[Synthetic geometry question rows]
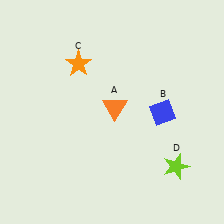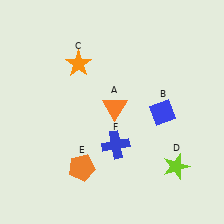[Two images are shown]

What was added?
An orange pentagon (E), a blue cross (F) were added in Image 2.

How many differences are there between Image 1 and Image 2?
There are 2 differences between the two images.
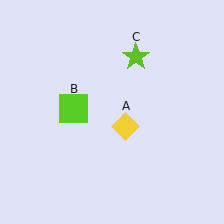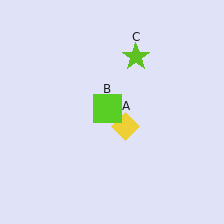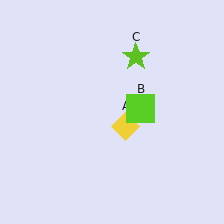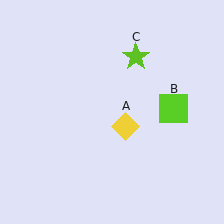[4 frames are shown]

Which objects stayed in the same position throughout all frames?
Yellow diamond (object A) and lime star (object C) remained stationary.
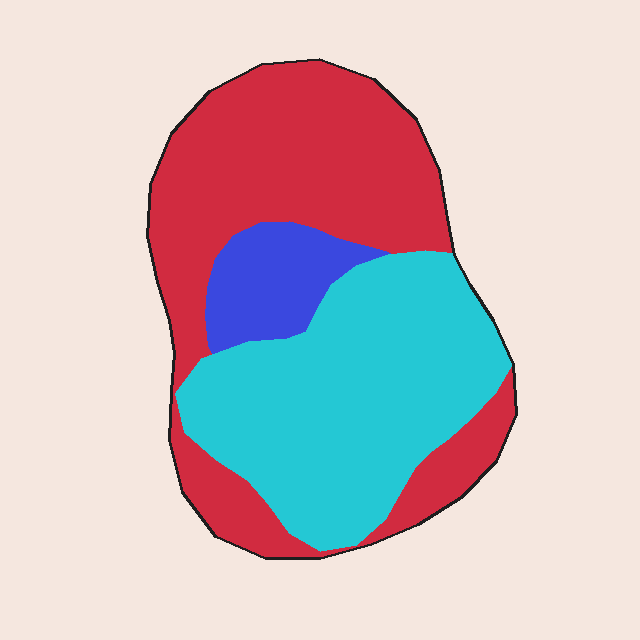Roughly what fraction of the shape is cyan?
Cyan covers around 40% of the shape.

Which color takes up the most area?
Red, at roughly 45%.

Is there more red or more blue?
Red.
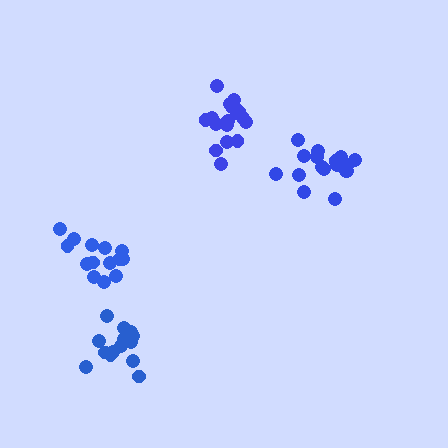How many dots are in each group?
Group 1: 14 dots, Group 2: 17 dots, Group 3: 19 dots, Group 4: 14 dots (64 total).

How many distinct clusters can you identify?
There are 4 distinct clusters.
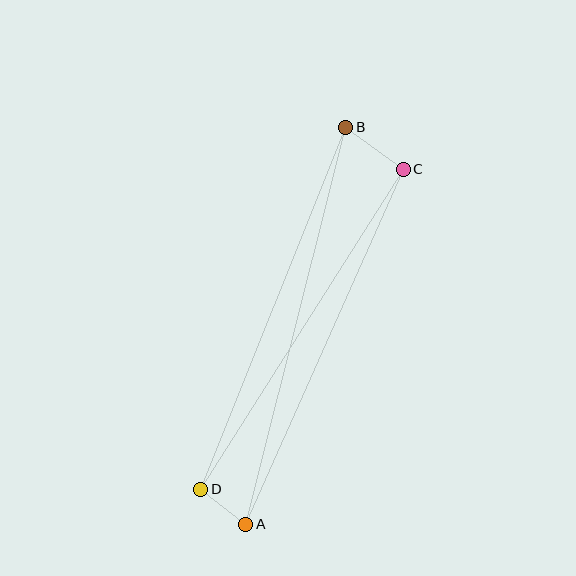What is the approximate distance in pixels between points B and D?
The distance between B and D is approximately 390 pixels.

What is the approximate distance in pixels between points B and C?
The distance between B and C is approximately 71 pixels.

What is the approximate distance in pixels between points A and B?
The distance between A and B is approximately 410 pixels.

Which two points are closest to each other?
Points A and D are closest to each other.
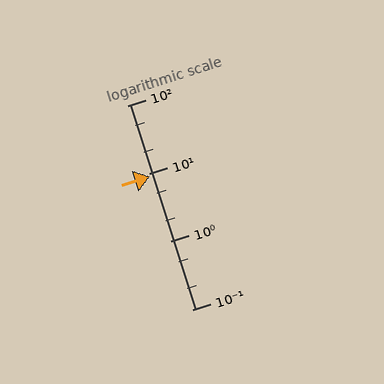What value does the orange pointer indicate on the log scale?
The pointer indicates approximately 9.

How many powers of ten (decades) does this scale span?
The scale spans 3 decades, from 0.1 to 100.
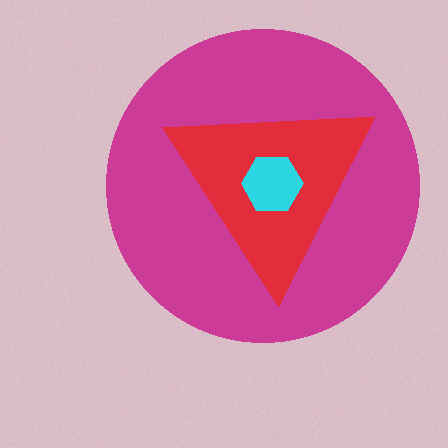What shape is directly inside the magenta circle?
The red triangle.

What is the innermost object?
The cyan hexagon.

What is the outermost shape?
The magenta circle.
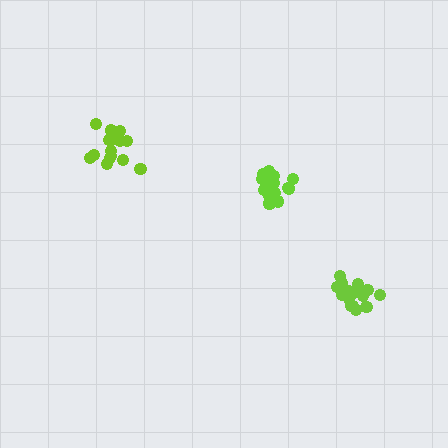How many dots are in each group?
Group 1: 16 dots, Group 2: 18 dots, Group 3: 17 dots (51 total).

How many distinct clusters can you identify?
There are 3 distinct clusters.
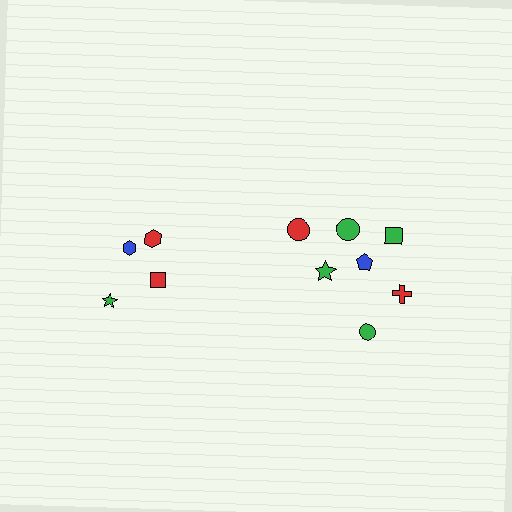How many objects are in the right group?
There are 7 objects.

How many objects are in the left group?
There are 4 objects.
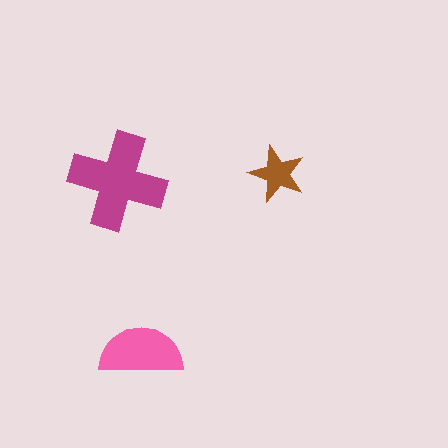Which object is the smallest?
The brown star.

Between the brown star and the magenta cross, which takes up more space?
The magenta cross.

#### TASK DIRECTIONS:
Output the records above exactly as they are, leaving out the pictures.

#### THE COMPLETED TASK:
[Two images are shown]

What was added?
An orange pentagon (E), a blue cross (F) were added in Image 2.

How many differences are there between Image 1 and Image 2?
There are 2 differences between the two images.
[4 frames are shown]

Which objects stayed in the same position throughout all frames?
Yellow diamond (object A) and lime star (object C) remained stationary.
Roughly what fraction of the shape is cyan?
Cyan covers around 40% of the shape.

Which color takes up the most area?
Red, at roughly 45%.

Is there more red or more blue?
Red.
How many dots are in each group?
Group 1: 14 dots, Group 2: 17 dots, Group 3: 19 dots, Group 4: 14 dots (64 total).

How many distinct clusters can you identify?
There are 4 distinct clusters.
What is the approximate distance in pixels between points B and D?
The distance between B and D is approximately 390 pixels.

What is the approximate distance in pixels between points B and C?
The distance between B and C is approximately 71 pixels.

What is the approximate distance in pixels between points A and B?
The distance between A and B is approximately 410 pixels.

Which two points are closest to each other?
Points A and D are closest to each other.
What value does the orange pointer indicate on the log scale?
The pointer indicates approximately 9.

How many powers of ten (decades) does this scale span?
The scale spans 3 decades, from 0.1 to 100.
What shape is directly inside the magenta circle?
The red triangle.

What is the innermost object?
The cyan hexagon.

What is the outermost shape?
The magenta circle.
How many dots are in each group?
Group 1: 16 dots, Group 2: 18 dots, Group 3: 17 dots (51 total).

How many distinct clusters can you identify?
There are 3 distinct clusters.
How many objects are in the right group?
There are 7 objects.

How many objects are in the left group?
There are 4 objects.
Which object is the smallest?
The brown star.

Between the brown star and the magenta cross, which takes up more space?
The magenta cross.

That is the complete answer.